— Start of Data for this exercise —

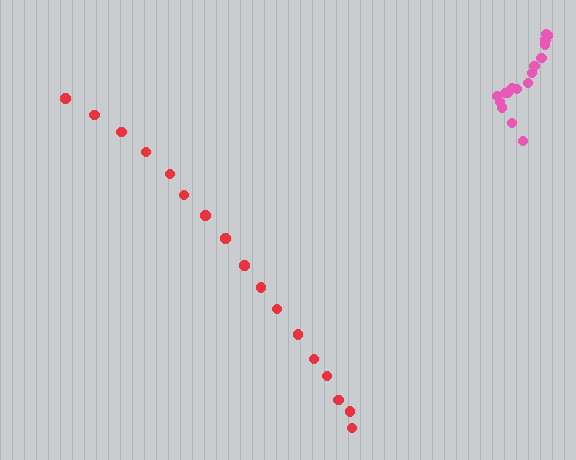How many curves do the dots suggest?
There are 2 distinct paths.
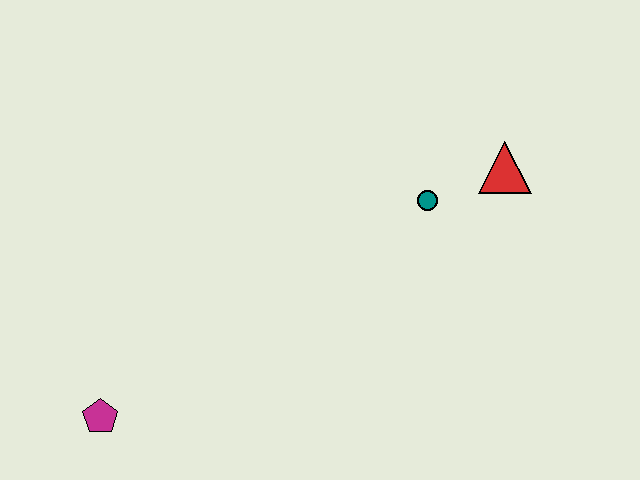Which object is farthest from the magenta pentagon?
The red triangle is farthest from the magenta pentagon.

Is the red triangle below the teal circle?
No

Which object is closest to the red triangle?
The teal circle is closest to the red triangle.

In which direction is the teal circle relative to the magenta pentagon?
The teal circle is to the right of the magenta pentagon.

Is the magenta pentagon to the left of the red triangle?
Yes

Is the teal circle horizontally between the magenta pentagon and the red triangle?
Yes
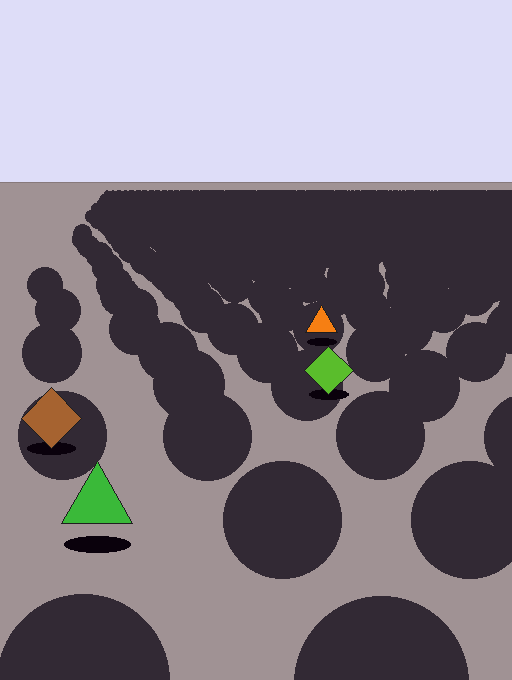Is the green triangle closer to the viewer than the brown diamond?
Yes. The green triangle is closer — you can tell from the texture gradient: the ground texture is coarser near it.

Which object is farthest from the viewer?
The orange triangle is farthest from the viewer. It appears smaller and the ground texture around it is denser.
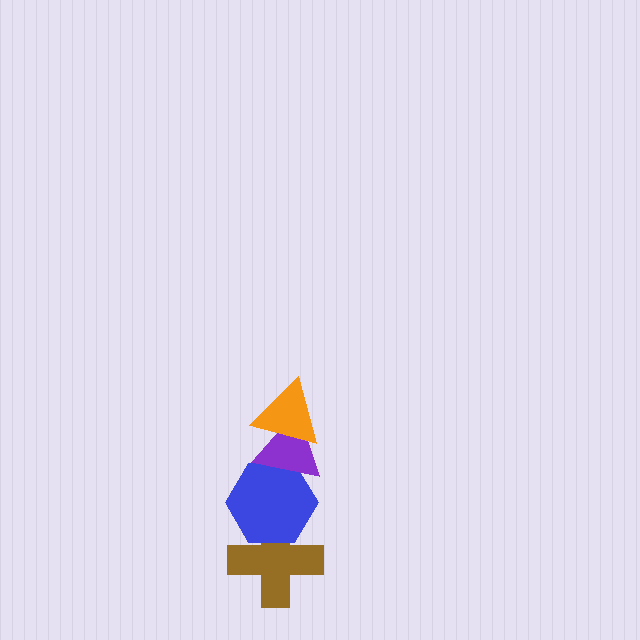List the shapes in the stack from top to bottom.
From top to bottom: the orange triangle, the purple triangle, the blue hexagon, the brown cross.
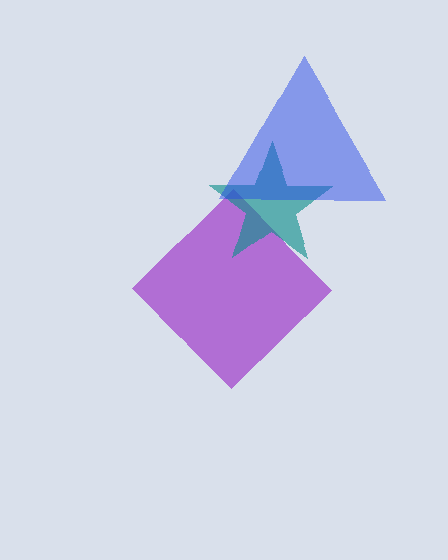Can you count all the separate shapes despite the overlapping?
Yes, there are 3 separate shapes.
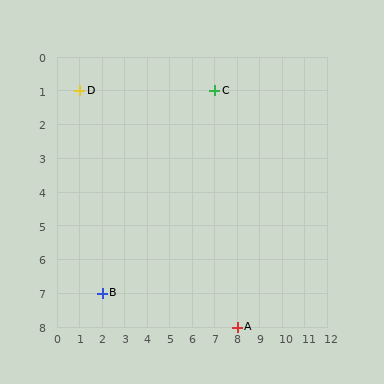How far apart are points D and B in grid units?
Points D and B are 1 column and 6 rows apart (about 6.1 grid units diagonally).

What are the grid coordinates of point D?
Point D is at grid coordinates (1, 1).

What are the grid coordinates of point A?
Point A is at grid coordinates (8, 8).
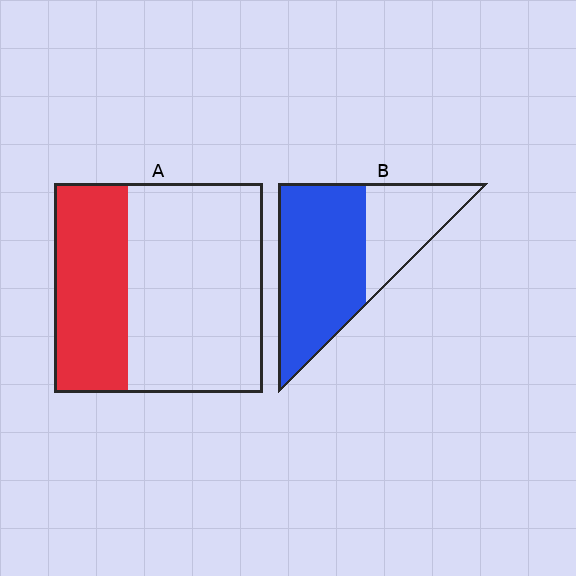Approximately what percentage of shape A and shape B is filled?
A is approximately 35% and B is approximately 65%.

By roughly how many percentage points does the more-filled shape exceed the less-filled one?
By roughly 30 percentage points (B over A).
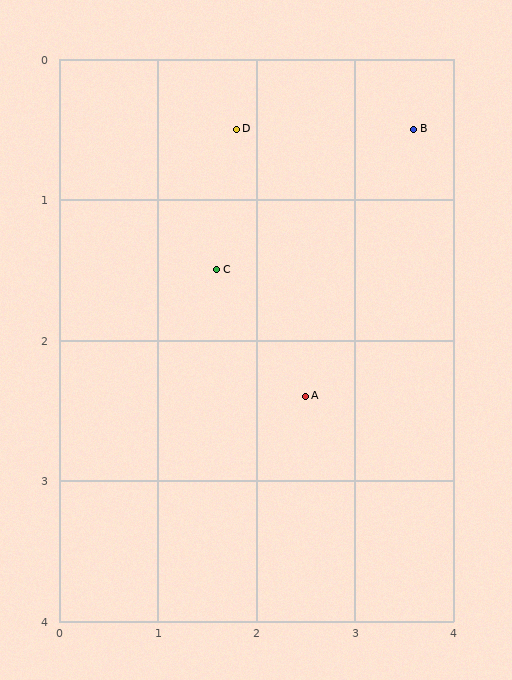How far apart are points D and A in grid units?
Points D and A are about 2.0 grid units apart.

— End of Data for this exercise —

Print each entry shown above with exact wording and no pictures.

Exercise answer:
How many curves do the dots suggest?
There are 2 distinct paths.
Which object is farthest from the magenta pentagon?
The red triangle is farthest from the magenta pentagon.

Is the red triangle below the teal circle?
No

Which object is closest to the red triangle?
The teal circle is closest to the red triangle.

In which direction is the teal circle relative to the magenta pentagon?
The teal circle is to the right of the magenta pentagon.

Is the magenta pentagon to the left of the red triangle?
Yes

Is the teal circle horizontally between the magenta pentagon and the red triangle?
Yes
Is the green triangle closer to the viewer than the brown diamond?
Yes. The green triangle is closer — you can tell from the texture gradient: the ground texture is coarser near it.

Which object is farthest from the viewer?
The orange triangle is farthest from the viewer. It appears smaller and the ground texture around it is denser.
List the shapes in the stack from top to bottom.
From top to bottom: the orange triangle, the purple triangle, the blue hexagon, the brown cross.
Can you count all the separate shapes despite the overlapping?
Yes, there are 3 separate shapes.
How far apart are points D and B in grid units?
Points D and B are 1 column and 6 rows apart (about 6.1 grid units diagonally).

What are the grid coordinates of point D?
Point D is at grid coordinates (1, 1).

What are the grid coordinates of point A?
Point A is at grid coordinates (8, 8).
Approximately what percentage of shape A and shape B is filled?
A is approximately 35% and B is approximately 65%.

By roughly how many percentage points does the more-filled shape exceed the less-filled one?
By roughly 30 percentage points (B over A).
How far apart are points D and A in grid units?
Points D and A are about 2.0 grid units apart.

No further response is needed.